[Dataset rows]
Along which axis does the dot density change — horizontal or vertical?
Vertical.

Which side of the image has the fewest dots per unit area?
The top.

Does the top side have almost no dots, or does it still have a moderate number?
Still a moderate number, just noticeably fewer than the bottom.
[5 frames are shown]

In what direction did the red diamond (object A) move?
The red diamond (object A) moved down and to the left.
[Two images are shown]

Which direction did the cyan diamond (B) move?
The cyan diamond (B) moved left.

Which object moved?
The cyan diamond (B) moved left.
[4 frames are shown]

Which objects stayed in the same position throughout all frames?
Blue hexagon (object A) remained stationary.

...

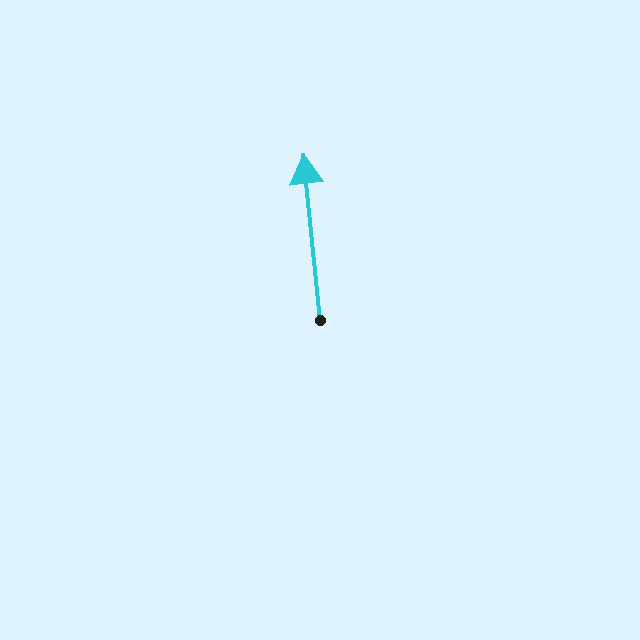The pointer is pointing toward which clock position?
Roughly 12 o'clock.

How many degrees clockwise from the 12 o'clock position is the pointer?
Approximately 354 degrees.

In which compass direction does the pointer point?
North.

--

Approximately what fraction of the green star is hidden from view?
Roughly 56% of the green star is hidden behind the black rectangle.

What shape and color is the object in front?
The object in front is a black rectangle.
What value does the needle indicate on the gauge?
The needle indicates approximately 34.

The exercise> In the listing above, find the line with "Which side of" and the line with "[5 frames are shown]", then print exactly those two lines and every line between them, and nothing more.

Answer to this exercise>
Which side of the image has the fewest dots per unit area?
The top.

Does the top side have almost no dots, or does it still have a moderate number?
Still a moderate number, just noticeably fewer than the bottom.
[5 frames are shown]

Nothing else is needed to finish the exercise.